#### WHAT IS EXPECTED
Restate exactly the lines below, from the one containing "Between which two" through the final line, and leave out the pictures.

-- RECORDS TO PROCESS start --

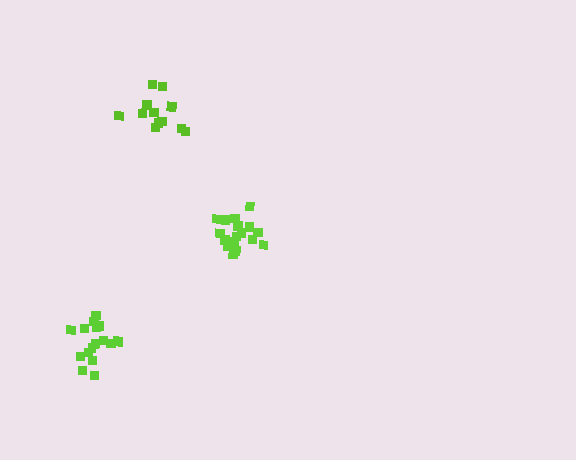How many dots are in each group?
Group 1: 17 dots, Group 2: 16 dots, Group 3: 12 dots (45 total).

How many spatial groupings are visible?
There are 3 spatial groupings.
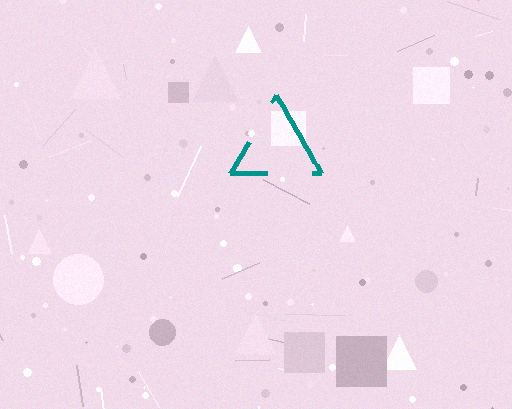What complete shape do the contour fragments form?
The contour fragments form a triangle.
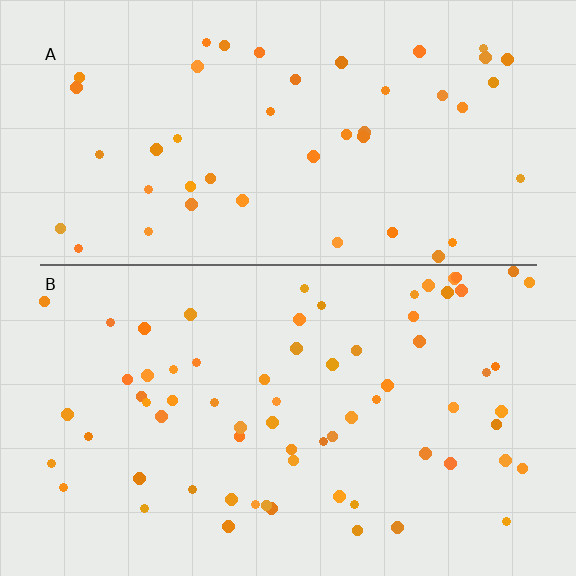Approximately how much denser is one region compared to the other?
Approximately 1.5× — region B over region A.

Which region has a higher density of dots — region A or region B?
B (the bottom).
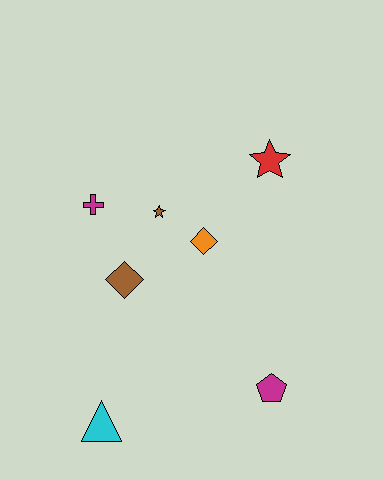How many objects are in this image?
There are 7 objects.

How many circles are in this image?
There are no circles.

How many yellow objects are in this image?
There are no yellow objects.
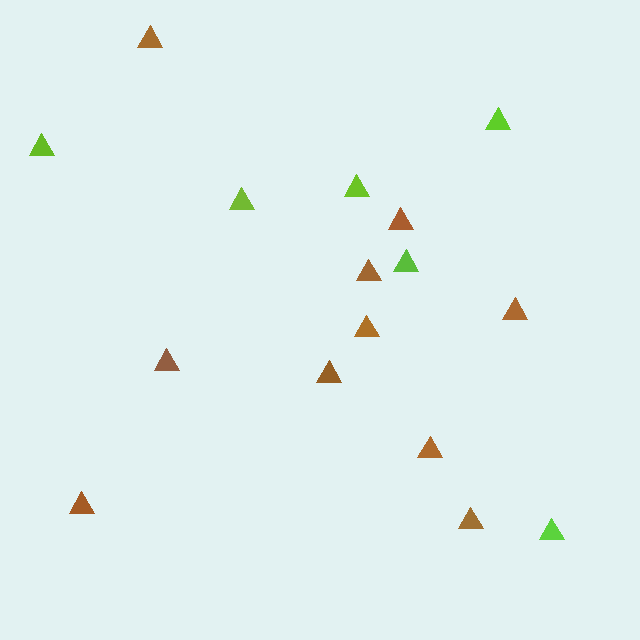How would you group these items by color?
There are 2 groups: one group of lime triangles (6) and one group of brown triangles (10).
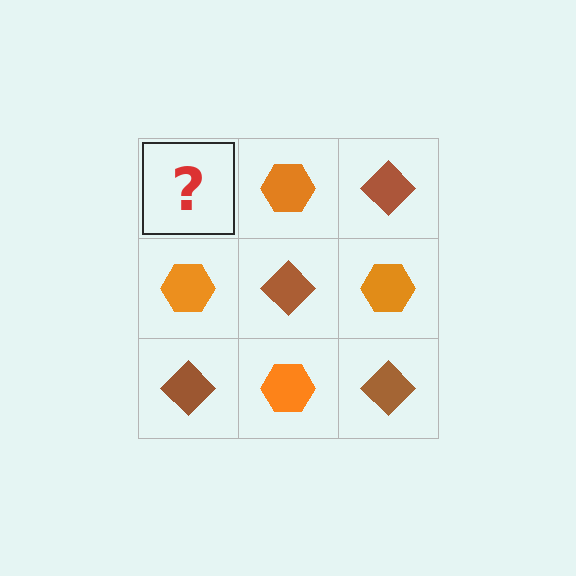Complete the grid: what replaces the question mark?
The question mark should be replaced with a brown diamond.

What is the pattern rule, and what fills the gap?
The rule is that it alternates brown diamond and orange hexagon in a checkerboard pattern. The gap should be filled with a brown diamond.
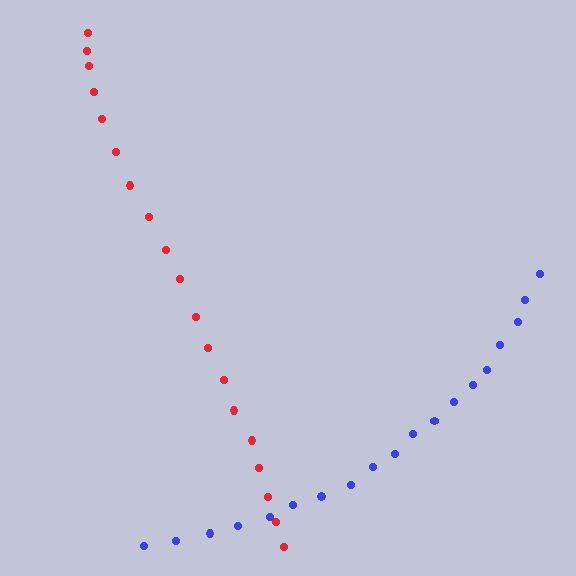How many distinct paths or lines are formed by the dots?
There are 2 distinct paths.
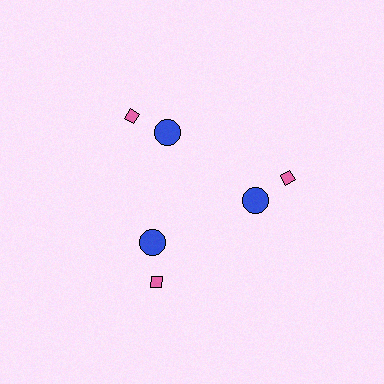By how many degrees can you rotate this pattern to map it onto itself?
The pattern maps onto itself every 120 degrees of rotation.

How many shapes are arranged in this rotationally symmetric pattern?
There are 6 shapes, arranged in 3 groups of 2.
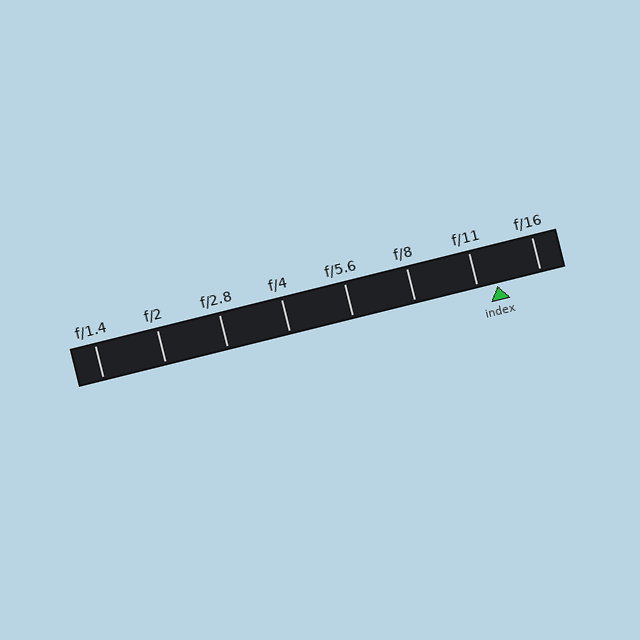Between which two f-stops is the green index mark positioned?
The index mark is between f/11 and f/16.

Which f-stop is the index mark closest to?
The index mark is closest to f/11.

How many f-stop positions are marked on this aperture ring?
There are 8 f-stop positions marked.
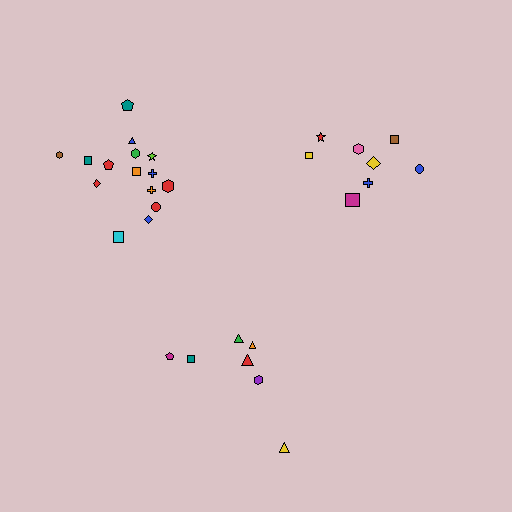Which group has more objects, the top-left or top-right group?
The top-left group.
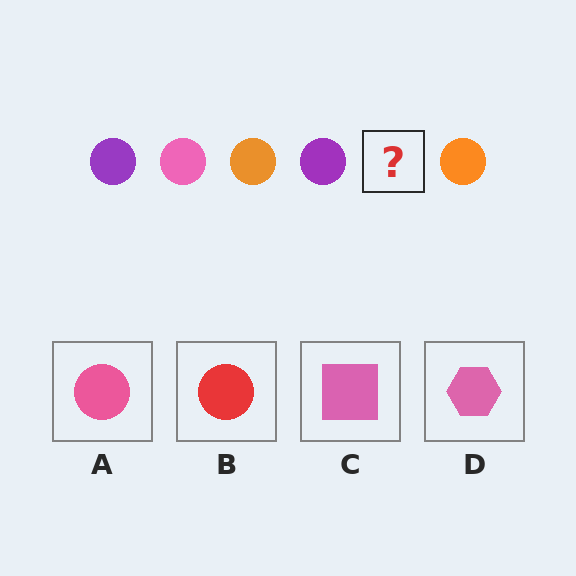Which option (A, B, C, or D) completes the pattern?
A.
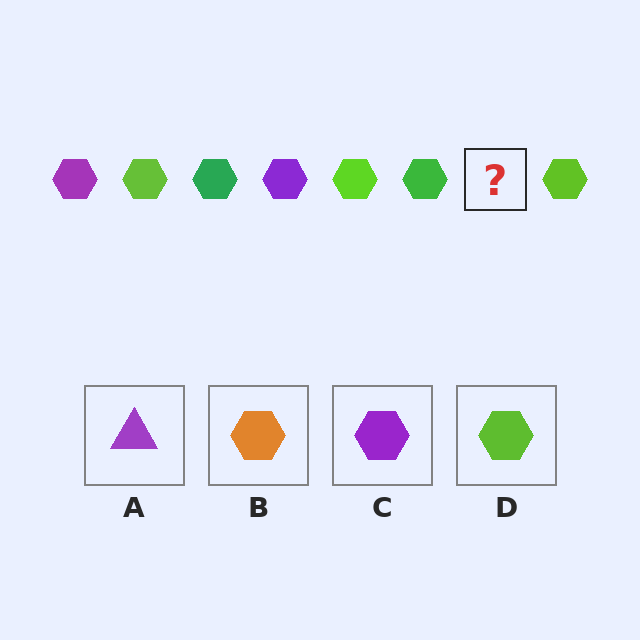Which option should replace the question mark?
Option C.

-- RECORDS TO PROCESS end --

#### EXPECTED ANSWER
Between which two f-stops is the green index mark positioned?
The index mark is between f/11 and f/16.

Which f-stop is the index mark closest to?
The index mark is closest to f/11.

How many f-stop positions are marked on this aperture ring?
There are 8 f-stop positions marked.
Which group has more objects, the top-left or top-right group?
The top-left group.
Which option (A, B, C, or D) completes the pattern?
A.
Which option should replace the question mark?
Option C.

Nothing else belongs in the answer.